[start]

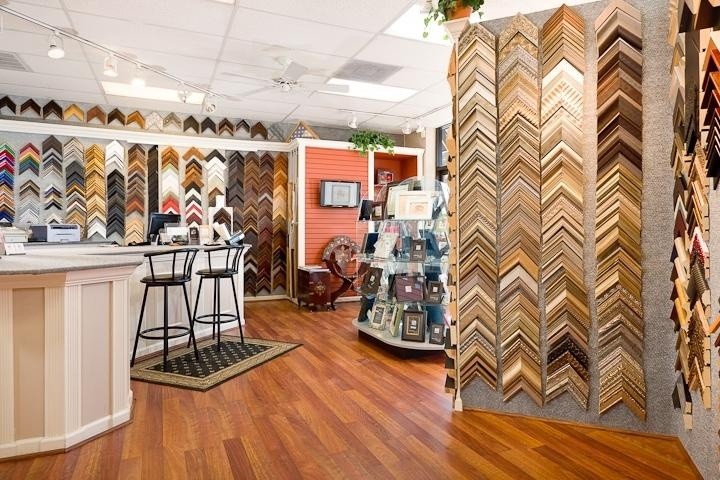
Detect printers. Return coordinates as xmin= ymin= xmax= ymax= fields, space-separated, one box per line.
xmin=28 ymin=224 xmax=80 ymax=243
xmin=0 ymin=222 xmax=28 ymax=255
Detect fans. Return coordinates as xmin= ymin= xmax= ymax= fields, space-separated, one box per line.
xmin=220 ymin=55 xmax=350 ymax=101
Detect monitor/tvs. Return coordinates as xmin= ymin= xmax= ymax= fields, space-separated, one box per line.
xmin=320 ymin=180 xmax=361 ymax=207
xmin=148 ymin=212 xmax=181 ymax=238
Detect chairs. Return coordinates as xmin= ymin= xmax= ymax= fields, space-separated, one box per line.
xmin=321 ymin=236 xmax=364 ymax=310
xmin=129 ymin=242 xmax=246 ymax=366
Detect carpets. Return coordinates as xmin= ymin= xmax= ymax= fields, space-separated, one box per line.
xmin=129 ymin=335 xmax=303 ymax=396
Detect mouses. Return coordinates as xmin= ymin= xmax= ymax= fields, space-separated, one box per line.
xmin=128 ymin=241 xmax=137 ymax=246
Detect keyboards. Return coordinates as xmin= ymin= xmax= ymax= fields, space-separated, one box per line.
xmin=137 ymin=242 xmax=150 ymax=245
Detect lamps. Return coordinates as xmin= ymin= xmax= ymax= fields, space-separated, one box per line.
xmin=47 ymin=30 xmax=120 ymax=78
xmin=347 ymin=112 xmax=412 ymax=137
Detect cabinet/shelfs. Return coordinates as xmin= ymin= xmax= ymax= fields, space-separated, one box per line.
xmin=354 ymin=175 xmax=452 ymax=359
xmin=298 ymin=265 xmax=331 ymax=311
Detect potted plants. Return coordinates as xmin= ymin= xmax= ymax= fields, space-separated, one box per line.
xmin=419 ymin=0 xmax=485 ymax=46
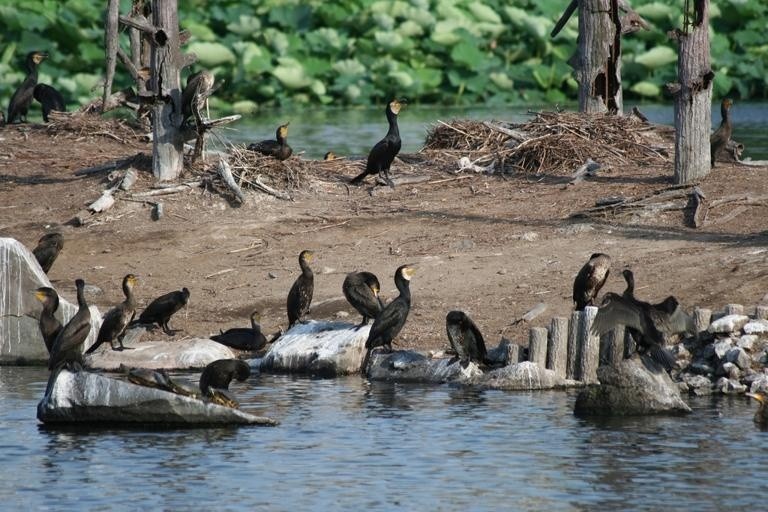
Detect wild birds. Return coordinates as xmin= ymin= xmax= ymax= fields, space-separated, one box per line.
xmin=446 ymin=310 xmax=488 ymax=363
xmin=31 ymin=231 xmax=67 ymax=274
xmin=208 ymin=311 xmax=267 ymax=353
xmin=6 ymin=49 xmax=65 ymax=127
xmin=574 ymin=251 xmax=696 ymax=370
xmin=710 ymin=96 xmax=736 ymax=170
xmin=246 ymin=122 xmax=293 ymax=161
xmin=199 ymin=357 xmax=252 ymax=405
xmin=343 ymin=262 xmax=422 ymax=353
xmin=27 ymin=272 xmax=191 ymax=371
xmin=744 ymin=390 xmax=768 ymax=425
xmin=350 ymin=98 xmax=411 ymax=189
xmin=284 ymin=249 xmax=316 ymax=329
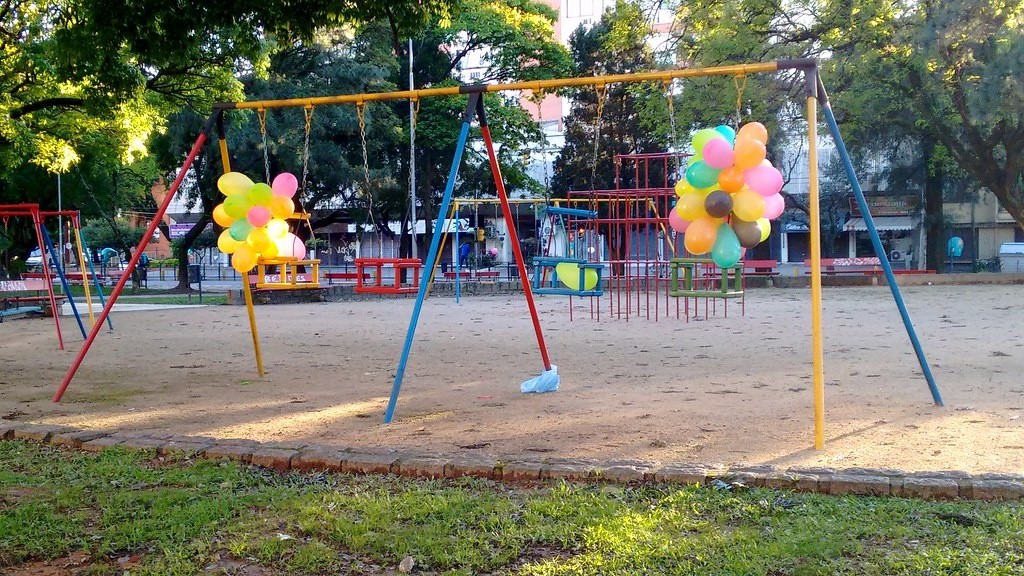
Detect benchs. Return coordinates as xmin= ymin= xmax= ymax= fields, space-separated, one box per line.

[end]

Can you print, unchanged, the part of the items above that opens with the line containing "Detect fans. Return" and closes with the line containing "xmin=128 ymin=241 xmax=137 ymax=246", both of those lines included?

Result of this exercise:
Detect fans. Return coordinates as xmin= ymin= xmax= ymax= fields, space-separated, one box per line.
xmin=220 ymin=55 xmax=350 ymax=101
Detect monitor/tvs. Return coordinates as xmin= ymin= xmax= ymax= fields, space-separated, one box per line.
xmin=320 ymin=180 xmax=361 ymax=207
xmin=148 ymin=212 xmax=181 ymax=238
Detect chairs. Return coordinates as xmin= ymin= xmax= ymax= fields, space-separated, one box per line.
xmin=321 ymin=236 xmax=364 ymax=310
xmin=129 ymin=242 xmax=246 ymax=366
Detect carpets. Return coordinates as xmin= ymin= xmax= ymax= fields, space-separated, one box per line.
xmin=129 ymin=335 xmax=303 ymax=396
Detect mouses. Return coordinates as xmin= ymin= xmax= ymax= fields, space-separated, one box per line.
xmin=128 ymin=241 xmax=137 ymax=246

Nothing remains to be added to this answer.